◆ GOAL OF THE EXERCISE
Both the line containing "Is the yellow ellipse partially hidden?" and the line containing "How does the" belong in the copy, as do all lines between them, copied exactly; pictures do not.

# GIVEN DATA start

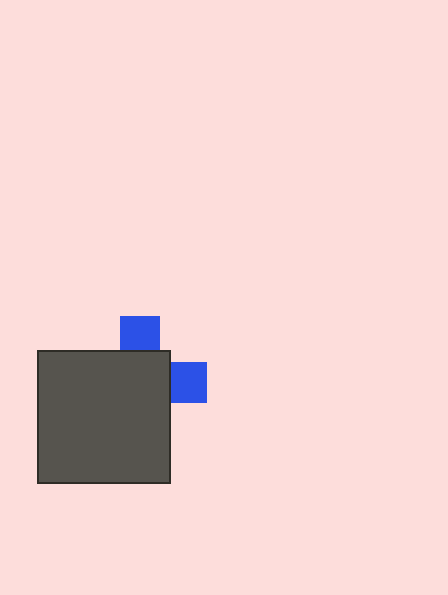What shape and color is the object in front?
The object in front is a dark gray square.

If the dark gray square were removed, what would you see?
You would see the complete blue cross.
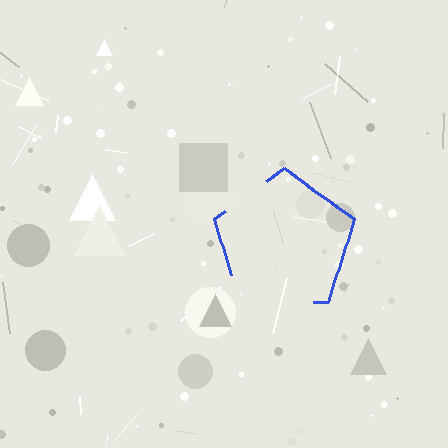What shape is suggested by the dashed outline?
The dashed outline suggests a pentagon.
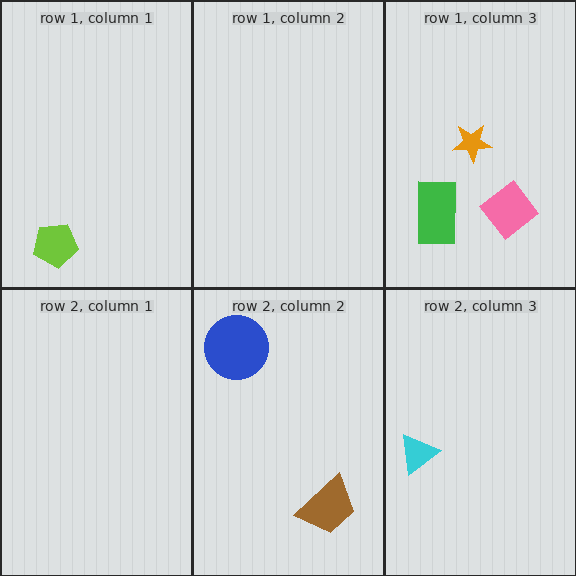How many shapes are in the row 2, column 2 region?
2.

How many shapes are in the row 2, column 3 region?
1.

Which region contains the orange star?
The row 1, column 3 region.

# GIVEN DATA end
# GIVEN DATA start

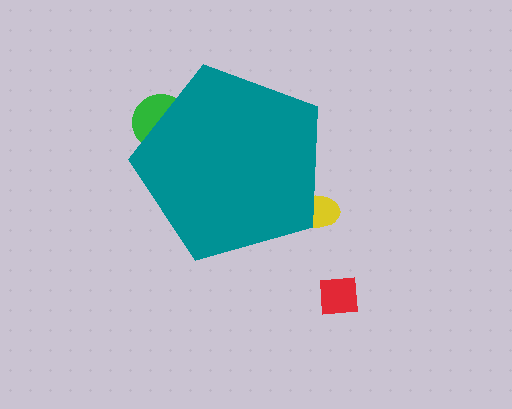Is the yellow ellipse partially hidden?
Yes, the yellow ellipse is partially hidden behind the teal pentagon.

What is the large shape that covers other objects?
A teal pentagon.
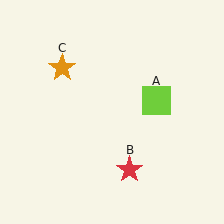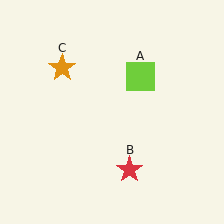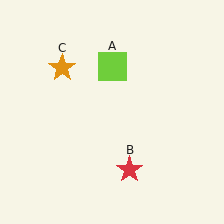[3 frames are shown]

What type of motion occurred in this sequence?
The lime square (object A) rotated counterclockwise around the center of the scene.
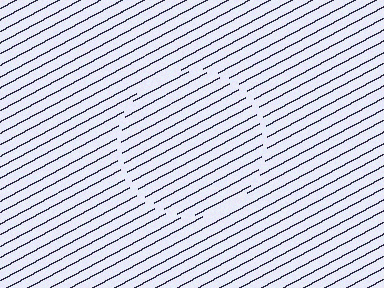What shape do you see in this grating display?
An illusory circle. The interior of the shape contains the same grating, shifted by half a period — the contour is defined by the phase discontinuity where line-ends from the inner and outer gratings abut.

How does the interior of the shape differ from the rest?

# GIVEN DATA end
# GIVEN DATA start

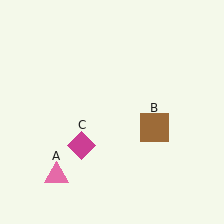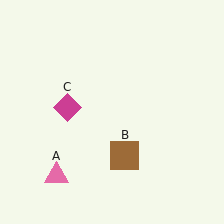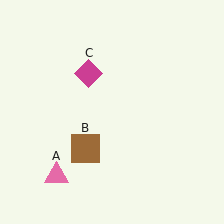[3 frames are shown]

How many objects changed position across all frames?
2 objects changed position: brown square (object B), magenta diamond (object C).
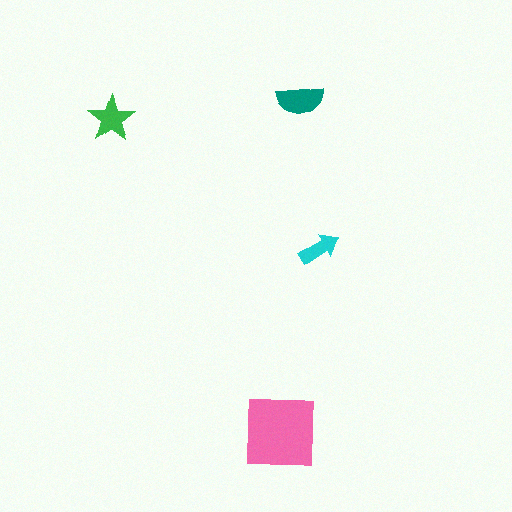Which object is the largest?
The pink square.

# GIVEN DATA end

◆ PROBLEM SOLUTION
Is the yellow ellipse partially hidden?
Yes, the yellow ellipse is partially hidden behind the teal pentagon.

What is the large shape that covers other objects?
A teal pentagon.
[3 frames are shown]

What type of motion occurred in this sequence?
The lime square (object A) rotated counterclockwise around the center of the scene.
What shape do you see in this grating display?
An illusory circle. The interior of the shape contains the same grating, shifted by half a period — the contour is defined by the phase discontinuity where line-ends from the inner and outer gratings abut.

How does the interior of the shape differ from the rest?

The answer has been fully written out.